— Problem to work on —
Quote the whole listing verbatim.

■ ■ ■ ■ ■

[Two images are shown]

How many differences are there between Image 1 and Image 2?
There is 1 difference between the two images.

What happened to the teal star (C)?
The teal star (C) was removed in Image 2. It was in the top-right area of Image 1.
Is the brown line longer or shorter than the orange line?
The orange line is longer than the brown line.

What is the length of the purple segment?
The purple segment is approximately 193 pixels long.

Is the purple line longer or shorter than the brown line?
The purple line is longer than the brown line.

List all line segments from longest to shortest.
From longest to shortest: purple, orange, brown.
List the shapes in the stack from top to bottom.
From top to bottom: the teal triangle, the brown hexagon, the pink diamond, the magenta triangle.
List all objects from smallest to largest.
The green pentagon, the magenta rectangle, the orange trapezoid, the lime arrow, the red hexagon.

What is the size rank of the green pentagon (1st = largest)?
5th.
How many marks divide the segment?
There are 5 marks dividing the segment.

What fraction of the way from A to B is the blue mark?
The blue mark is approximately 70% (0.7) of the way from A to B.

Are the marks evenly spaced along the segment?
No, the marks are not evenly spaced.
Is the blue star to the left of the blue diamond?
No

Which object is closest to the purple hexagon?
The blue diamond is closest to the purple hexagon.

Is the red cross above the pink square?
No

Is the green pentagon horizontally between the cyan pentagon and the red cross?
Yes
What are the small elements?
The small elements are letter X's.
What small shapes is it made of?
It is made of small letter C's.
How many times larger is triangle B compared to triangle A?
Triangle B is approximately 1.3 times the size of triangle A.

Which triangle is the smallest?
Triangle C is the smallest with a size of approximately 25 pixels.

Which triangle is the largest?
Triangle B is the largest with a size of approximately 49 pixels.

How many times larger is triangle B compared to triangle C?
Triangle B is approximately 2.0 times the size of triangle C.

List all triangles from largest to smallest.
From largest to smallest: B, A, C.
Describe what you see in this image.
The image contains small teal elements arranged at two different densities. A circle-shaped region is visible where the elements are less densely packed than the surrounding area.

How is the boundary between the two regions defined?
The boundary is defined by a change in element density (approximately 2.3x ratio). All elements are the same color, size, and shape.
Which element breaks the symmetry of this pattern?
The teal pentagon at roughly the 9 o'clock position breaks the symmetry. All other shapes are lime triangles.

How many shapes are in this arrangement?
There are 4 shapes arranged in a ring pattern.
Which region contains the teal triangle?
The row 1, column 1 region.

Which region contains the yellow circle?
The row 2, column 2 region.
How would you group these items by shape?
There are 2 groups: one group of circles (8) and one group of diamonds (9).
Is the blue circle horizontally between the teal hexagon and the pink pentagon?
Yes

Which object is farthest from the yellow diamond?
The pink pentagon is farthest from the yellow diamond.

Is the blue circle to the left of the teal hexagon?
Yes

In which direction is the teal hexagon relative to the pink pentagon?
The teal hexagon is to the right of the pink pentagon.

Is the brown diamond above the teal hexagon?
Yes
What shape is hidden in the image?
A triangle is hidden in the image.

■ ■ ■ ■ ■

— Result of this exercise —
[Two images are shown]

How many differences are there between Image 1 and Image 2?
There is 1 difference between the two images.

What happened to the teal star (C)?
The teal star (C) was removed in Image 2. It was in the top-right area of Image 1.
Is the brown line longer or shorter than the orange line?
The orange line is longer than the brown line.

What is the length of the purple segment?
The purple segment is approximately 193 pixels long.

Is the purple line longer or shorter than the brown line?
The purple line is longer than the brown line.

List all line segments from longest to shortest.
From longest to shortest: purple, orange, brown.
List the shapes in the stack from top to bottom.
From top to bottom: the teal triangle, the brown hexagon, the pink diamond, the magenta triangle.
List all objects from smallest to largest.
The green pentagon, the magenta rectangle, the orange trapezoid, the lime arrow, the red hexagon.

What is the size rank of the green pentagon (1st = largest)?
5th.
How many marks divide the segment?
There are 5 marks dividing the segment.

What fraction of the way from A to B is the blue mark?
The blue mark is approximately 70% (0.7) of the way from A to B.

Are the marks evenly spaced along the segment?
No, the marks are not evenly spaced.
Is the blue star to the left of the blue diamond?
No

Which object is closest to the purple hexagon?
The blue diamond is closest to the purple hexagon.

Is the red cross above the pink square?
No

Is the green pentagon horizontally between the cyan pentagon and the red cross?
Yes
What are the small elements?
The small elements are letter X's.
What small shapes is it made of?
It is made of small letter C's.
How many times larger is triangle B compared to triangle A?
Triangle B is approximately 1.3 times the size of triangle A.

Which triangle is the smallest?
Triangle C is the smallest with a size of approximately 25 pixels.

Which triangle is the largest?
Triangle B is the largest with a size of approximately 49 pixels.

How many times larger is triangle B compared to triangle C?
Triangle B is approximately 2.0 times the size of triangle C.

List all triangles from largest to smallest.
From largest to smallest: B, A, C.
Describe what you see in this image.
The image contains small teal elements arranged at two different densities. A circle-shaped region is visible where the elements are less densely packed than the surrounding area.

How is the boundary between the two regions defined?
The boundary is defined by a change in element density (approximately 2.3x ratio). All elements are the same color, size, and shape.
Which element breaks the symmetry of this pattern?
The teal pentagon at roughly the 9 o'clock position breaks the symmetry. All other shapes are lime triangles.

How many shapes are in this arrangement?
There are 4 shapes arranged in a ring pattern.
Which region contains the teal triangle?
The row 1, column 1 region.

Which region contains the yellow circle?
The row 2, column 2 region.
How would you group these items by shape?
There are 2 groups: one group of circles (8) and one group of diamonds (9).
Is the blue circle horizontally between the teal hexagon and the pink pentagon?
Yes

Which object is farthest from the yellow diamond?
The pink pentagon is farthest from the yellow diamond.

Is the blue circle to the left of the teal hexagon?
Yes

In which direction is the teal hexagon relative to the pink pentagon?
The teal hexagon is to the right of the pink pentagon.

Is the brown diamond above the teal hexagon?
Yes
What shape is hidden in the image?
A triangle is hidden in the image.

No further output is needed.